"""

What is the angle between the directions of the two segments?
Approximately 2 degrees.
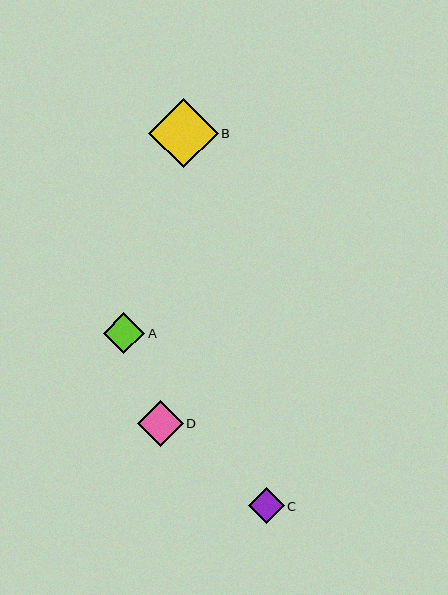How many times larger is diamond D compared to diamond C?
Diamond D is approximately 1.3 times the size of diamond C.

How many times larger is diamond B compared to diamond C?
Diamond B is approximately 2.0 times the size of diamond C.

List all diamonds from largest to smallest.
From largest to smallest: B, D, A, C.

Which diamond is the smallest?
Diamond C is the smallest with a size of approximately 36 pixels.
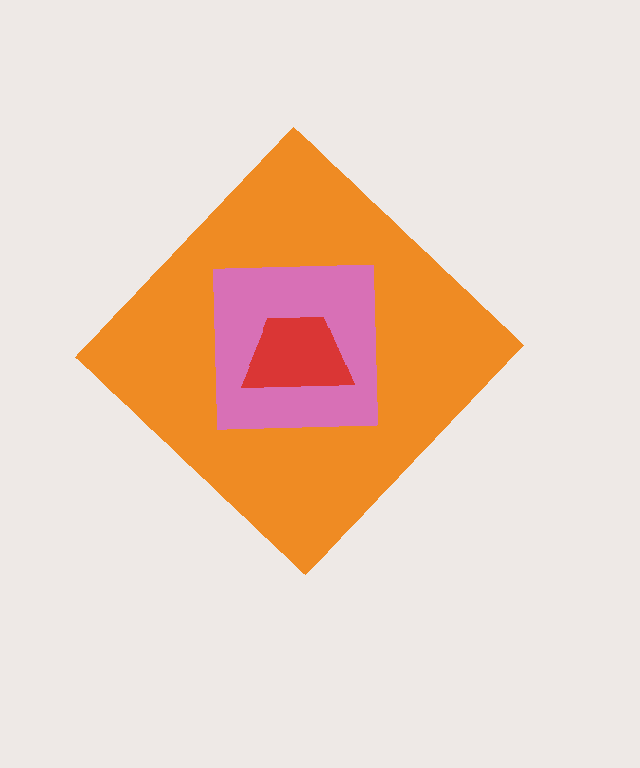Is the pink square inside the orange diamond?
Yes.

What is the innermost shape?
The red trapezoid.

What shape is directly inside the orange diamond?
The pink square.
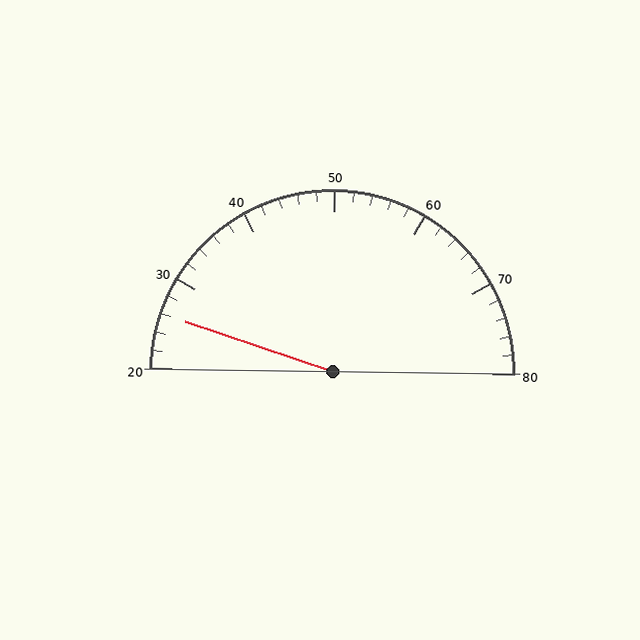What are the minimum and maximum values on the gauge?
The gauge ranges from 20 to 80.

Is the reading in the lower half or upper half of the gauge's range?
The reading is in the lower half of the range (20 to 80).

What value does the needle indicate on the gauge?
The needle indicates approximately 26.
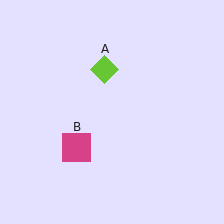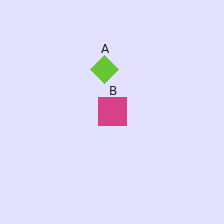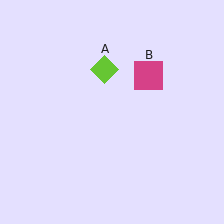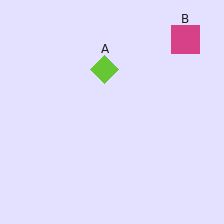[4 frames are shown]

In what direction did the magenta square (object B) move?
The magenta square (object B) moved up and to the right.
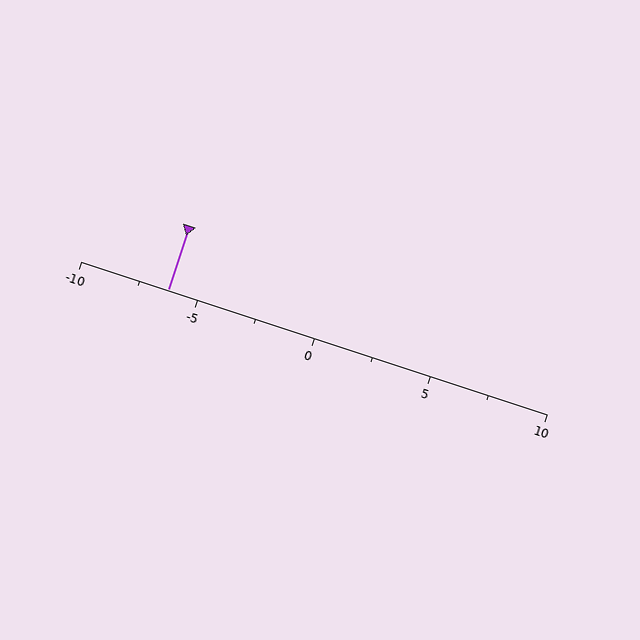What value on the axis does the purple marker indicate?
The marker indicates approximately -6.2.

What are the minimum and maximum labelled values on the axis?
The axis runs from -10 to 10.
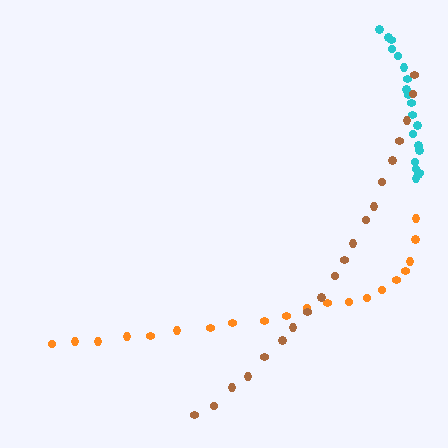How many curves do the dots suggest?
There are 3 distinct paths.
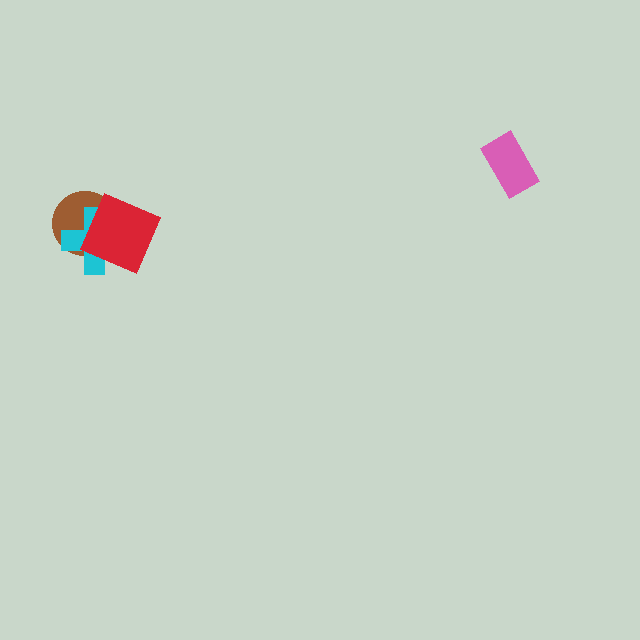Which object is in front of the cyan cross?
The red diamond is in front of the cyan cross.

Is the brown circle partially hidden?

"""

**Task:** Reproduce every line exactly and omit all pictures.

**Full output:**
What is the angle between the directions of the two segments?
Approximately 2 degrees.
How many times larger is diamond D compared to diamond C?
Diamond D is approximately 1.3 times the size of diamond C.

How many times larger is diamond B compared to diamond C?
Diamond B is approximately 2.0 times the size of diamond C.

List all diamonds from largest to smallest.
From largest to smallest: B, D, A, C.

Which diamond is the smallest?
Diamond C is the smallest with a size of approximately 36 pixels.
Is the pink square inside the orange diamond?
Yes.

What is the innermost shape?
The red trapezoid.

What shape is directly inside the orange diamond?
The pink square.
What are the minimum and maximum values on the gauge?
The gauge ranges from 20 to 80.

Is the reading in the lower half or upper half of the gauge's range?
The reading is in the lower half of the range (20 to 80).

What value does the needle indicate on the gauge?
The needle indicates approximately 26.
[4 frames are shown]

In what direction did the magenta square (object B) move?
The magenta square (object B) moved up and to the right.
What value on the axis does the purple marker indicate?
The marker indicates approximately -6.2.

What are the minimum and maximum labelled values on the axis?
The axis runs from -10 to 10.
How many curves do the dots suggest?
There are 3 distinct paths.
Which object is in front of the cyan cross?
The red diamond is in front of the cyan cross.

Is the brown circle partially hidden?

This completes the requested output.